▸ **Task directions**:
Take the line with "What type of shape is labeled H?" and every line after it, through the end of the listing, and give them again exactly, pictures excluded.
--- START OF Raw records ---
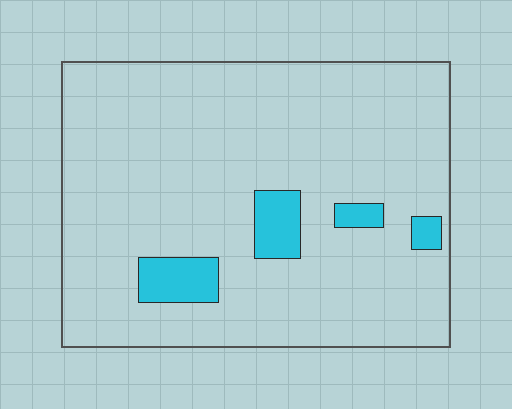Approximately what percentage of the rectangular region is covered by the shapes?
Approximately 10%.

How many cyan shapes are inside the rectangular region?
4.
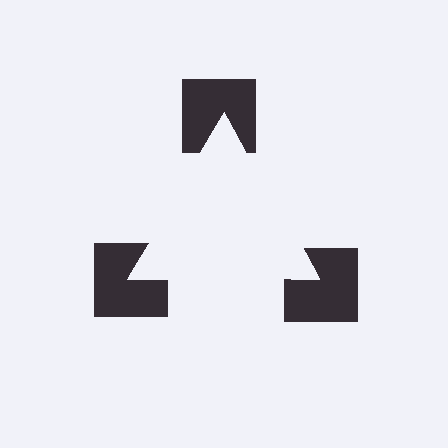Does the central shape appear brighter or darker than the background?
It typically appears slightly brighter than the background, even though no actual brightness change is drawn.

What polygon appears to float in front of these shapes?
An illusory triangle — its edges are inferred from the aligned wedge cuts in the notched squares, not physically drawn.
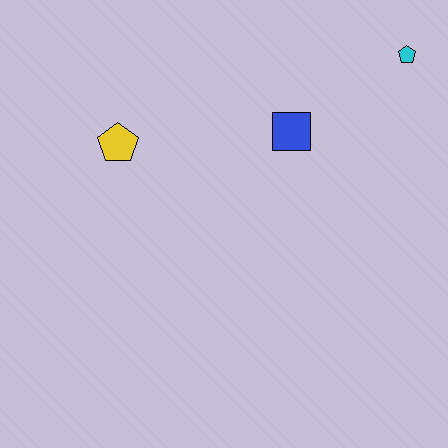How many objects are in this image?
There are 3 objects.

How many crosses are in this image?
There are no crosses.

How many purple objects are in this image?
There are no purple objects.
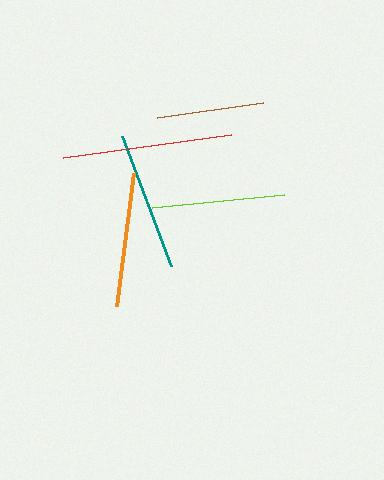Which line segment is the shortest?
The brown line is the shortest at approximately 107 pixels.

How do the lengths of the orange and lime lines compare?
The orange and lime lines are approximately the same length.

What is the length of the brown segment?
The brown segment is approximately 107 pixels long.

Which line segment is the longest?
The red line is the longest at approximately 170 pixels.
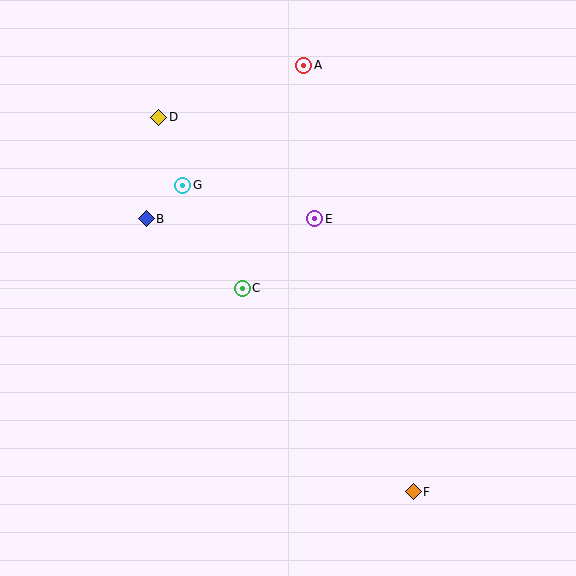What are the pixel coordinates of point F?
Point F is at (413, 492).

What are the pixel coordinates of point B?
Point B is at (146, 219).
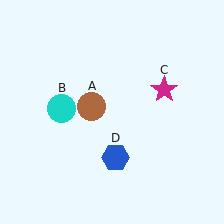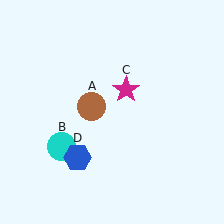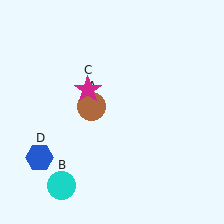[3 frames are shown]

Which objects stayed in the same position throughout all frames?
Brown circle (object A) remained stationary.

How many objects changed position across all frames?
3 objects changed position: cyan circle (object B), magenta star (object C), blue hexagon (object D).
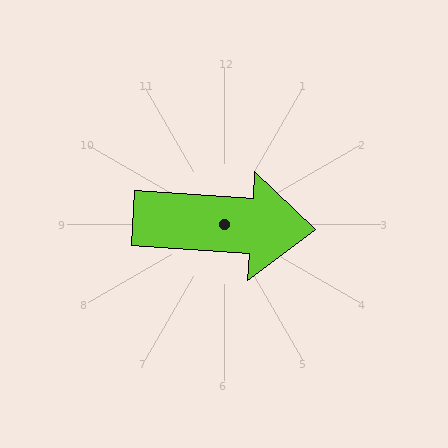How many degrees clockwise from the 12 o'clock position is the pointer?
Approximately 94 degrees.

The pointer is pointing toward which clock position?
Roughly 3 o'clock.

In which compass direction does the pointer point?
East.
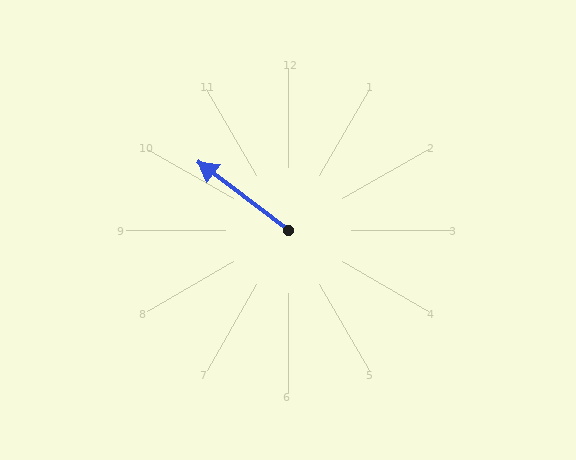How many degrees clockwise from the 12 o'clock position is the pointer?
Approximately 307 degrees.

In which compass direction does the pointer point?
Northwest.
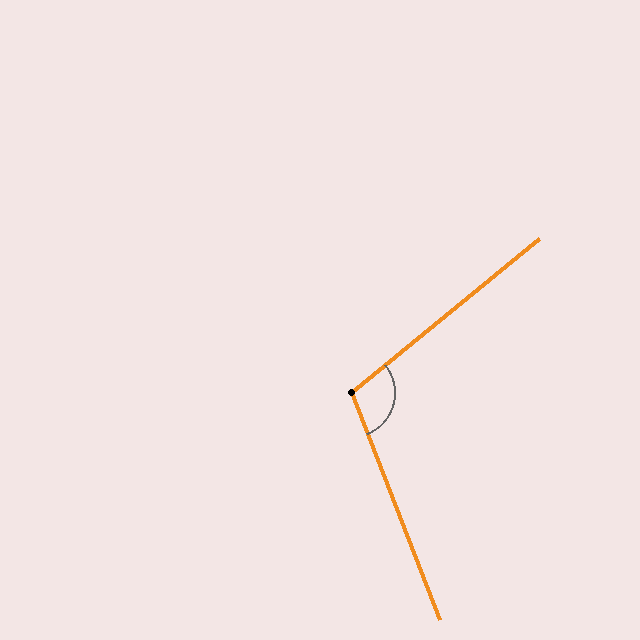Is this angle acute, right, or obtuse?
It is obtuse.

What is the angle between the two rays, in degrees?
Approximately 108 degrees.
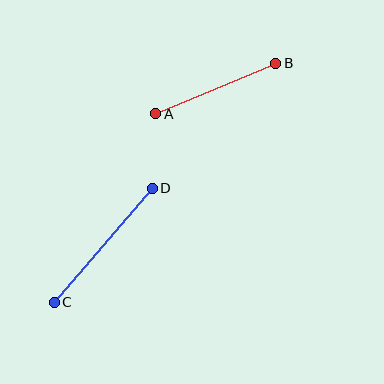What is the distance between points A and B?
The distance is approximately 130 pixels.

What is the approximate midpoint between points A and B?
The midpoint is at approximately (216, 89) pixels.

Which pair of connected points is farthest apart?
Points C and D are farthest apart.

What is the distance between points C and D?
The distance is approximately 150 pixels.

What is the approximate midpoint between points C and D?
The midpoint is at approximately (103, 245) pixels.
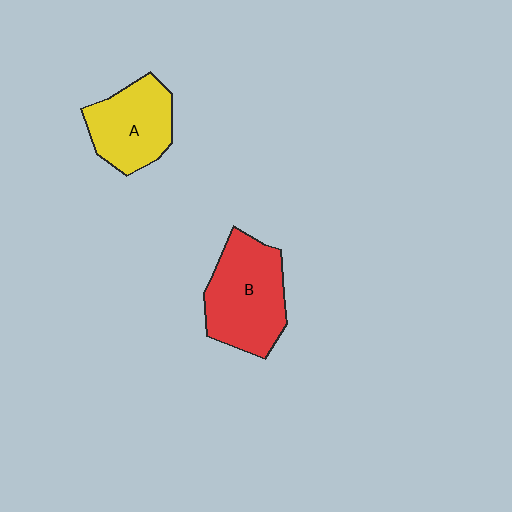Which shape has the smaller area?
Shape A (yellow).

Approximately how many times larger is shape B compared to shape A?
Approximately 1.3 times.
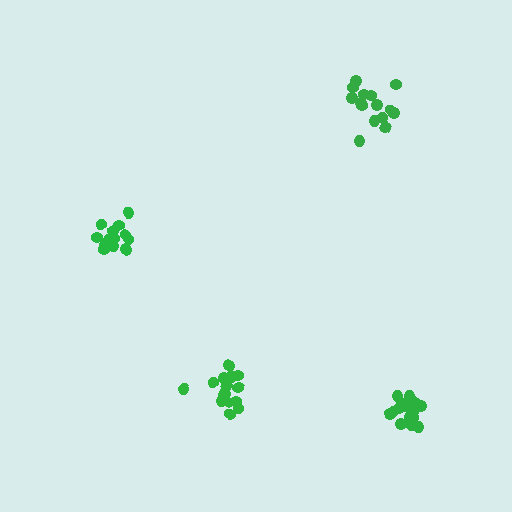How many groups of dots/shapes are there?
There are 4 groups.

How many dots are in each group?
Group 1: 19 dots, Group 2: 15 dots, Group 3: 17 dots, Group 4: 15 dots (66 total).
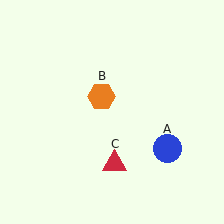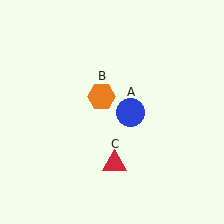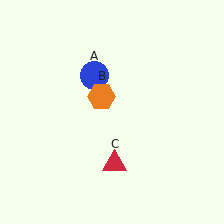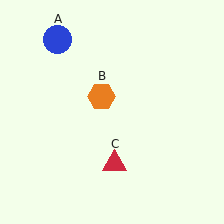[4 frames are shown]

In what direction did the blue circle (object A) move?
The blue circle (object A) moved up and to the left.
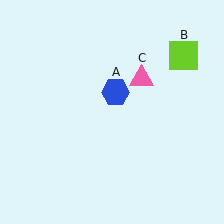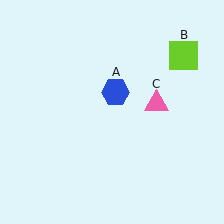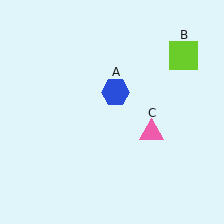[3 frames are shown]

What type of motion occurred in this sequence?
The pink triangle (object C) rotated clockwise around the center of the scene.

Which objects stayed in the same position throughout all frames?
Blue hexagon (object A) and lime square (object B) remained stationary.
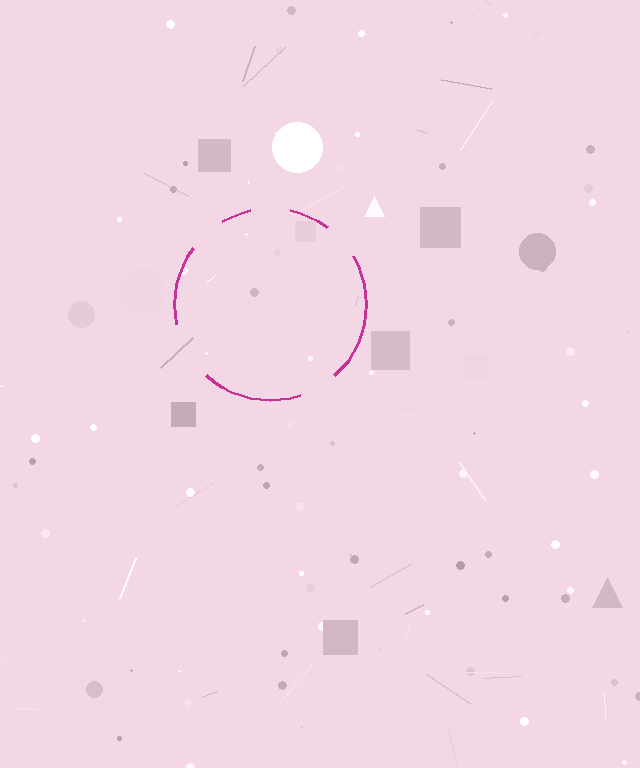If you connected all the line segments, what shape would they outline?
They would outline a circle.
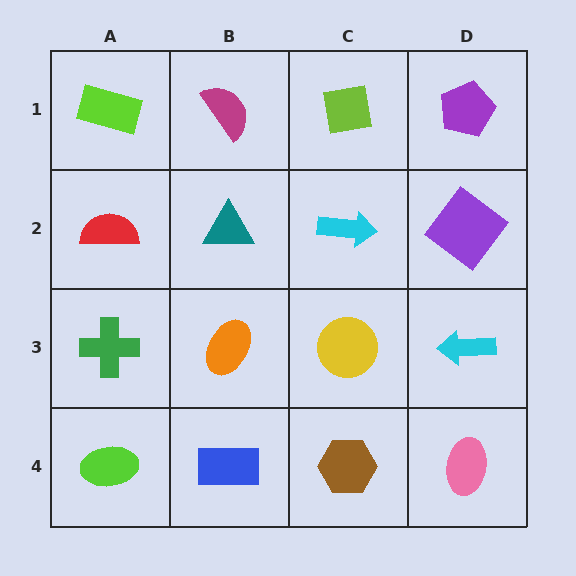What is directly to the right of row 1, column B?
A lime square.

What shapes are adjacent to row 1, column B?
A teal triangle (row 2, column B), a lime rectangle (row 1, column A), a lime square (row 1, column C).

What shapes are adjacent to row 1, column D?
A purple diamond (row 2, column D), a lime square (row 1, column C).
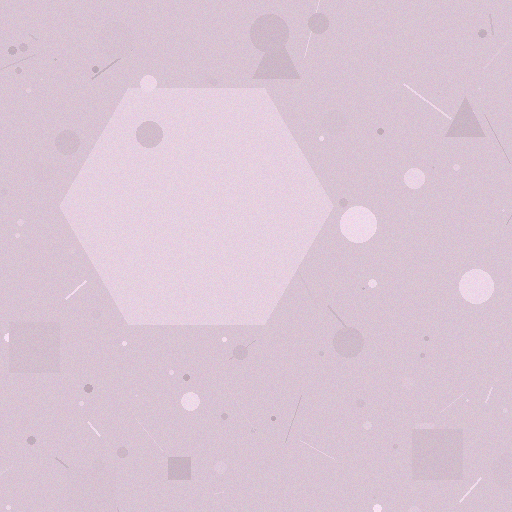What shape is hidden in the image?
A hexagon is hidden in the image.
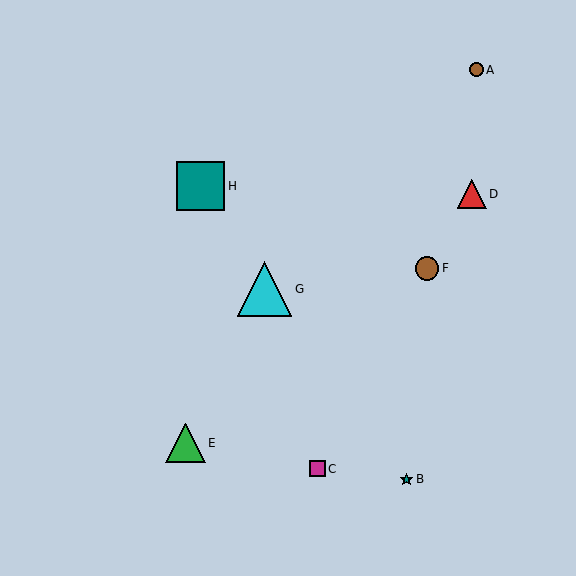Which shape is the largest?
The teal square (labeled H) is the largest.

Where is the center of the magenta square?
The center of the magenta square is at (317, 469).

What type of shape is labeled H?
Shape H is a teal square.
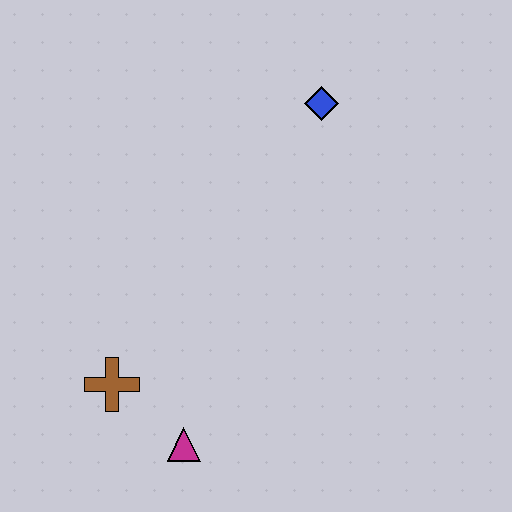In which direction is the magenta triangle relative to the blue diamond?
The magenta triangle is below the blue diamond.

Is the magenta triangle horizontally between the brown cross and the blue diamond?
Yes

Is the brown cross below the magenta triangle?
No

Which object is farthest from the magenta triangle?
The blue diamond is farthest from the magenta triangle.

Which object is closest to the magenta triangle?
The brown cross is closest to the magenta triangle.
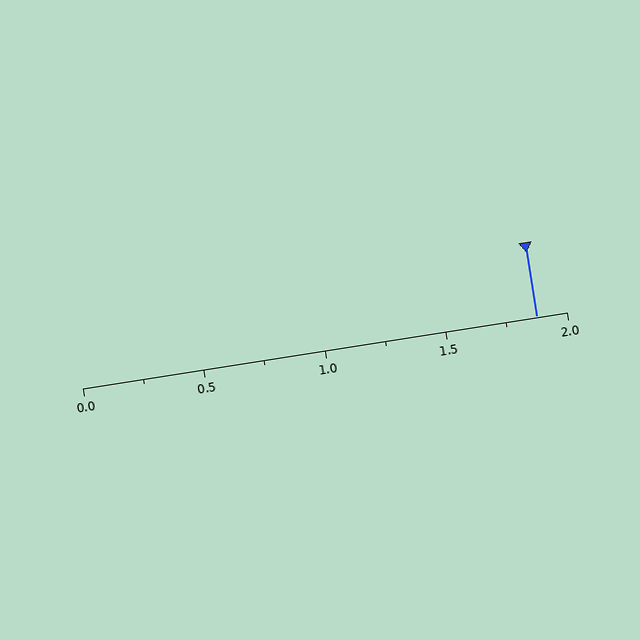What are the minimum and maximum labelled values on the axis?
The axis runs from 0.0 to 2.0.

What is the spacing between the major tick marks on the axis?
The major ticks are spaced 0.5 apart.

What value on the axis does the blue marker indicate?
The marker indicates approximately 1.88.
--- END OF Raw records ---
▸ **Correct result**:
What type of shape is labeled H?
Shape H is a teal square.
In which direction is the magenta triangle relative to the blue diamond?
The magenta triangle is below the blue diamond.

Is the magenta triangle horizontally between the brown cross and the blue diamond?
Yes

Is the brown cross below the magenta triangle?
No

Which object is farthest from the magenta triangle?
The blue diamond is farthest from the magenta triangle.

Which object is closest to the magenta triangle?
The brown cross is closest to the magenta triangle.
What are the minimum and maximum labelled values on the axis?
The axis runs from 0.0 to 2.0.

What is the spacing between the major tick marks on the axis?
The major ticks are spaced 0.5 apart.

What value on the axis does the blue marker indicate?
The marker indicates approximately 1.88.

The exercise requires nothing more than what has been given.